── DATA LISTING
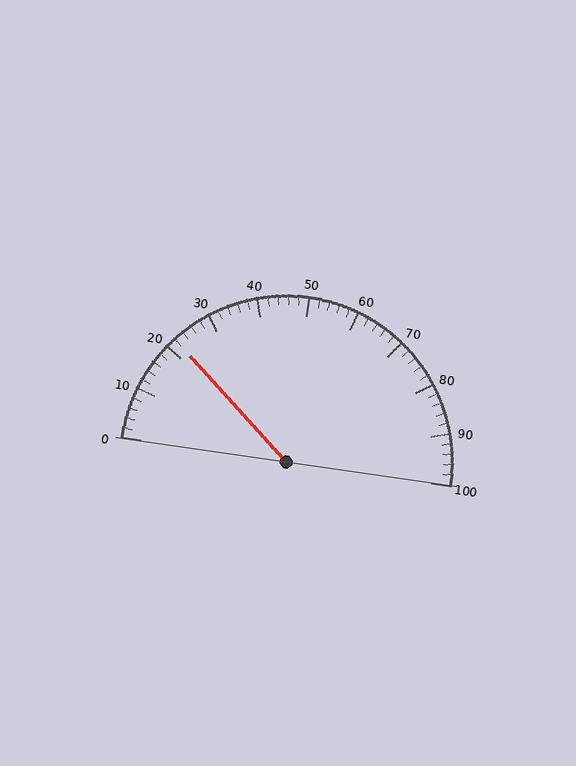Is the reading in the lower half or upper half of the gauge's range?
The reading is in the lower half of the range (0 to 100).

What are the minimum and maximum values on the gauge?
The gauge ranges from 0 to 100.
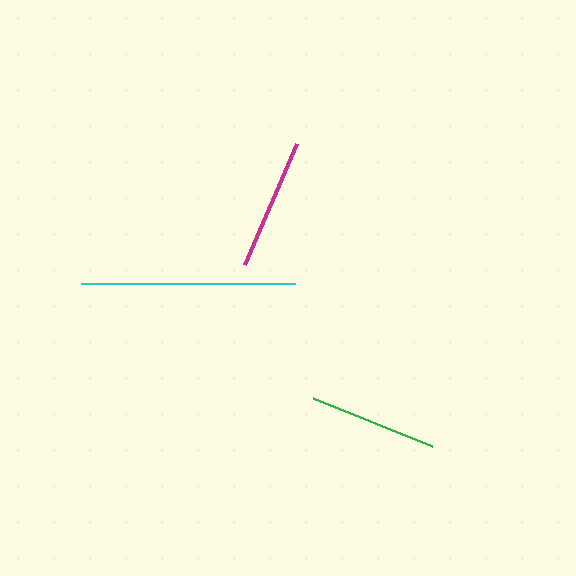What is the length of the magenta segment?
The magenta segment is approximately 132 pixels long.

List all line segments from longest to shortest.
From longest to shortest: cyan, magenta and green (about equal).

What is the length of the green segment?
The green segment is approximately 128 pixels long.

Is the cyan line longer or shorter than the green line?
The cyan line is longer than the green line.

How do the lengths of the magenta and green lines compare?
The magenta and green lines are approximately the same length.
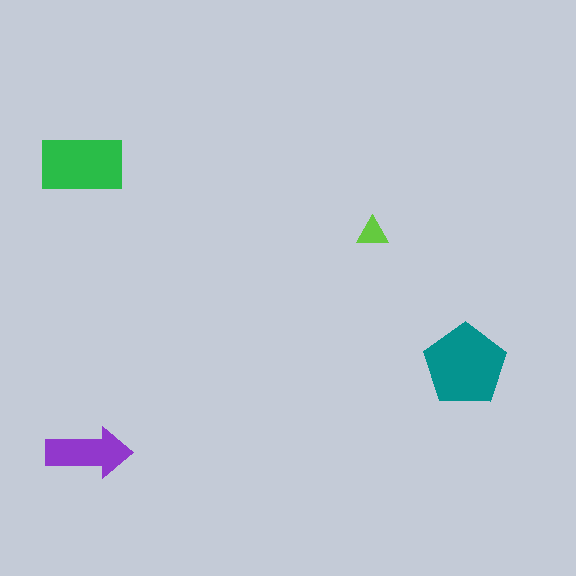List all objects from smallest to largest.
The lime triangle, the purple arrow, the green rectangle, the teal pentagon.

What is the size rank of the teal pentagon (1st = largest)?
1st.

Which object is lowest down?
The purple arrow is bottommost.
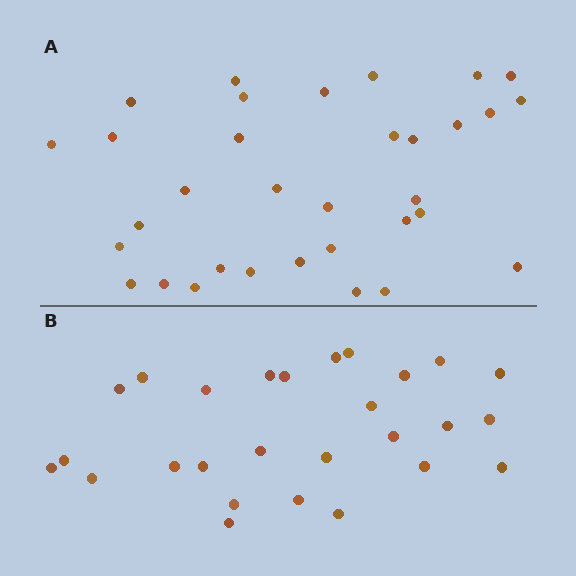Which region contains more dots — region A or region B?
Region A (the top region) has more dots.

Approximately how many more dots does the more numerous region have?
Region A has about 6 more dots than region B.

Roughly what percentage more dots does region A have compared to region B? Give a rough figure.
About 20% more.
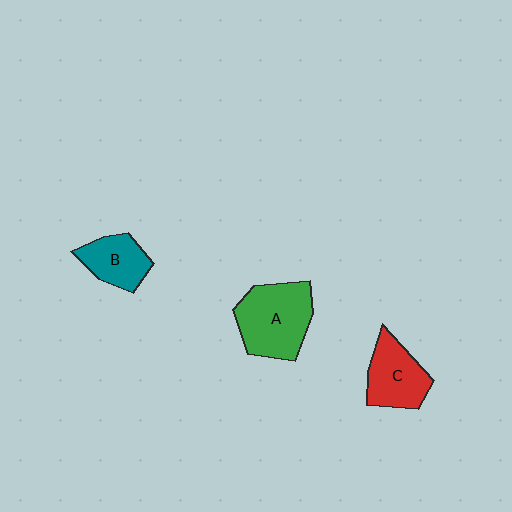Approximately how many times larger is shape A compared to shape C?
Approximately 1.4 times.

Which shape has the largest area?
Shape A (green).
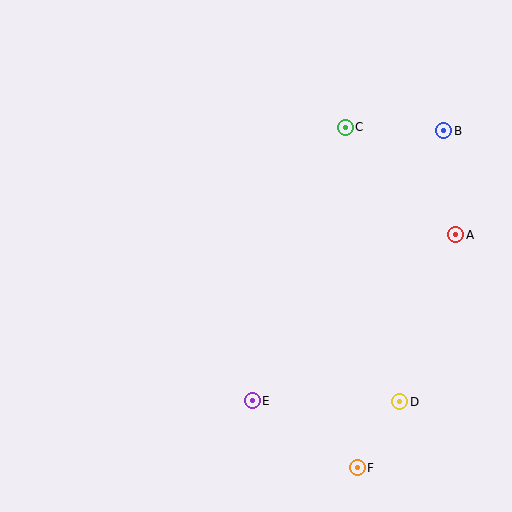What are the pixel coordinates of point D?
Point D is at (400, 402).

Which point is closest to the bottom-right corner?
Point D is closest to the bottom-right corner.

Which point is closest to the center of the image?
Point E at (252, 401) is closest to the center.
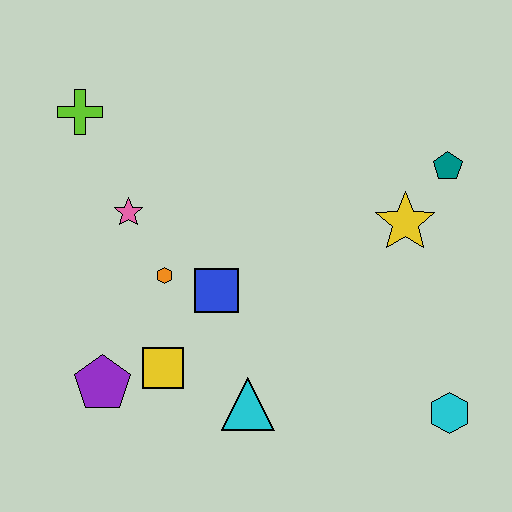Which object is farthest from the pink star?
The cyan hexagon is farthest from the pink star.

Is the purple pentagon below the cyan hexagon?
No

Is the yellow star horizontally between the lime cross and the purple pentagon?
No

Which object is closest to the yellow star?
The teal pentagon is closest to the yellow star.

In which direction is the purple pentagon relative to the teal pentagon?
The purple pentagon is to the left of the teal pentagon.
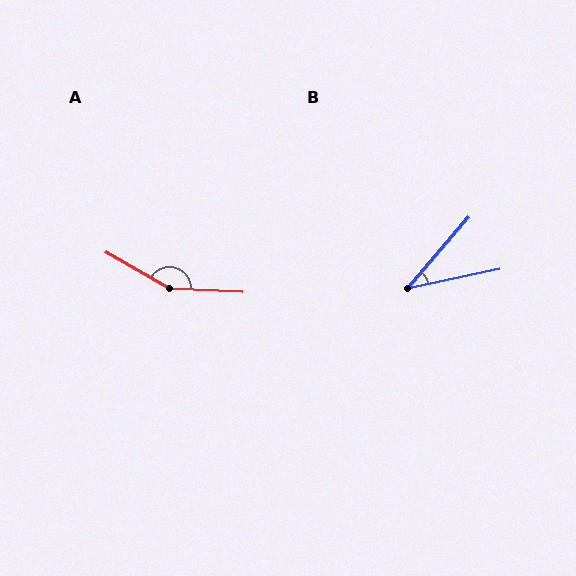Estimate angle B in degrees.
Approximately 37 degrees.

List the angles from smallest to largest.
B (37°), A (153°).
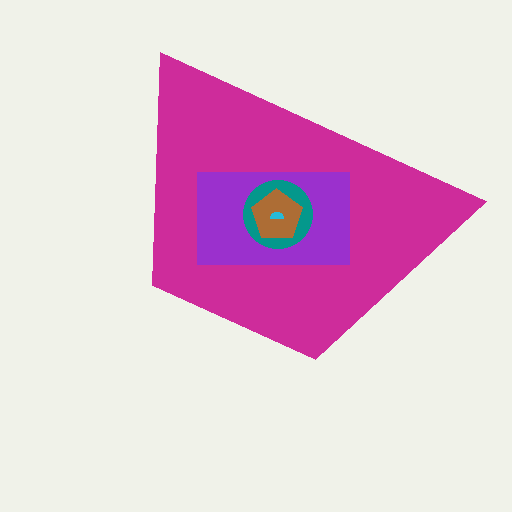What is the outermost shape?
The magenta trapezoid.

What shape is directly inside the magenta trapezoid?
The purple rectangle.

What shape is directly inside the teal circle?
The brown pentagon.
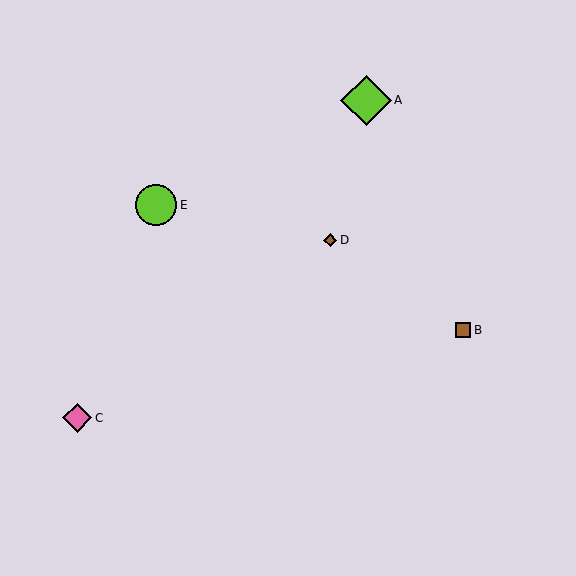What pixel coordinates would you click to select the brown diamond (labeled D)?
Click at (330, 240) to select the brown diamond D.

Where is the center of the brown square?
The center of the brown square is at (463, 330).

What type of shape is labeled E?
Shape E is a lime circle.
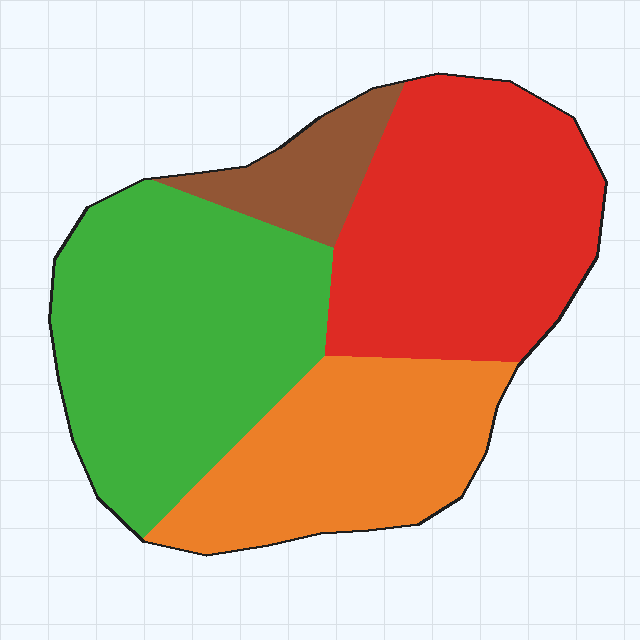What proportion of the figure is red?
Red covers roughly 35% of the figure.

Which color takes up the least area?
Brown, at roughly 10%.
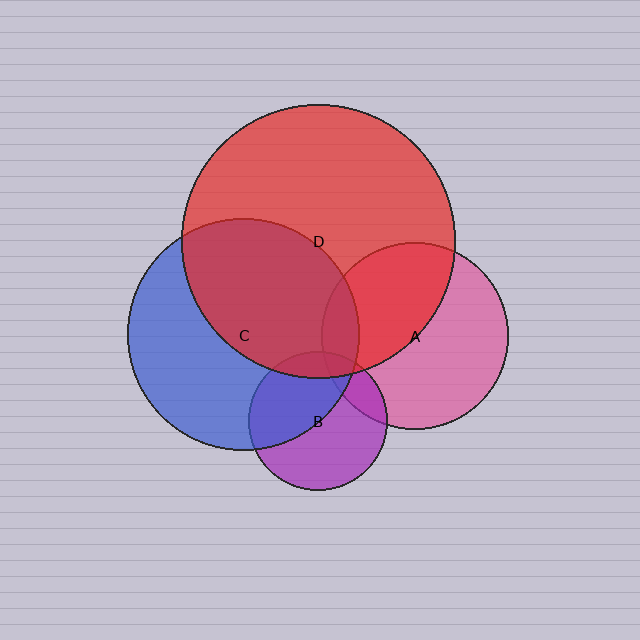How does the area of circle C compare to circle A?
Approximately 1.5 times.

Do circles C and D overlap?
Yes.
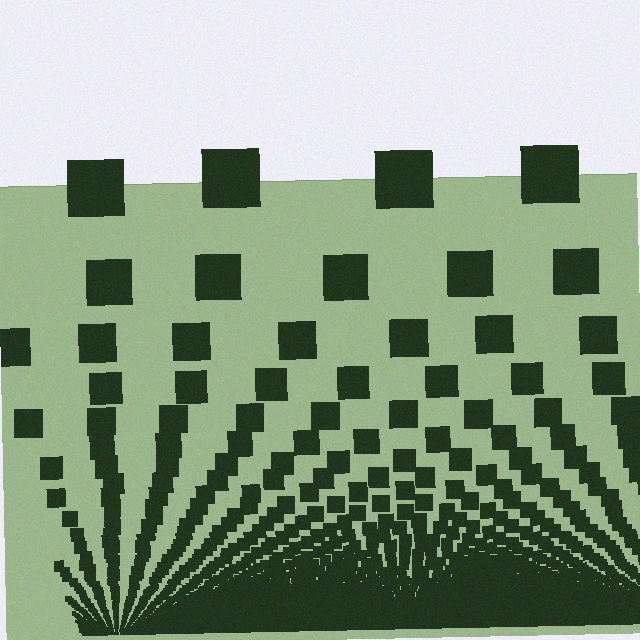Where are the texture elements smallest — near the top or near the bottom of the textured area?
Near the bottom.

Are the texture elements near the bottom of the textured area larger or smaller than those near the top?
Smaller. The gradient is inverted — elements near the bottom are smaller and denser.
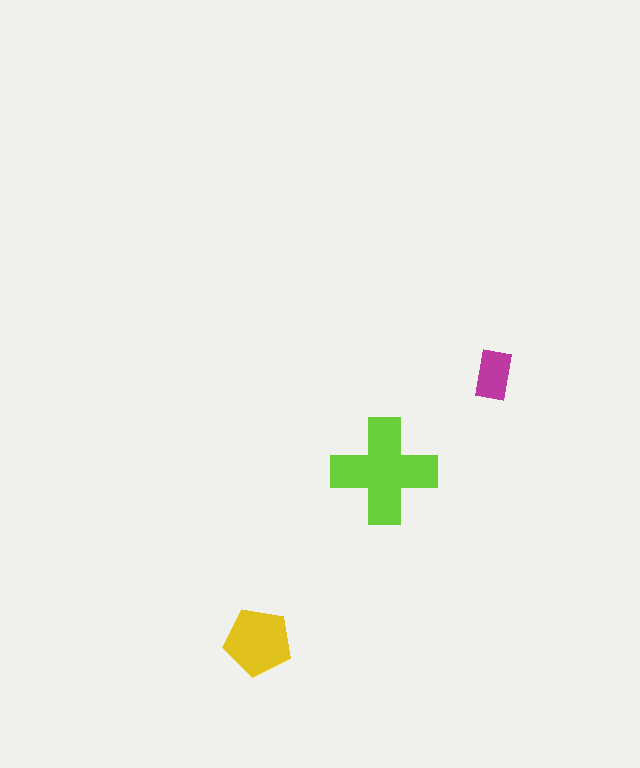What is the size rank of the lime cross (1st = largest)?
1st.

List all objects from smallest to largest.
The magenta rectangle, the yellow pentagon, the lime cross.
────
WRITTEN REQUEST ->
Find the line that contains "Estimate angle B in degrees.", then write out that line and every line after it through the end of the records, exactly. Leave the pictures out.

RESULT FOR THIS EXERCISE ->
Estimate angle B in degrees.
Approximately 37 degrees.

List the angles from smallest to largest.
B (37°), A (153°).
What is the outermost shape?
The magenta trapezoid.

What shape is directly inside the magenta trapezoid?
The purple rectangle.

What shape is directly inside the teal circle?
The brown pentagon.
What pixel coordinates would you click to select the brown diamond (labeled D)?
Click at (330, 240) to select the brown diamond D.

Where is the center of the brown square?
The center of the brown square is at (463, 330).

What type of shape is labeled E?
Shape E is a lime circle.
What proportion of the figure is red?
Red covers roughly 35% of the figure.

Which color takes up the least area?
Brown, at roughly 10%.
How does the area of circle C compare to circle A?
Approximately 1.5 times.

Do circles C and D overlap?
Yes.
Where are the texture elements smallest — near the top or near the bottom of the textured area?
Near the bottom.

Are the texture elements near the bottom of the textured area larger or smaller than those near the top?
Smaller. The gradient is inverted — elements near the bottom are smaller and denser.
What is the size rank of the lime cross (1st = largest)?
1st.

List all objects from smallest to largest.
The magenta rectangle, the yellow pentagon, the lime cross.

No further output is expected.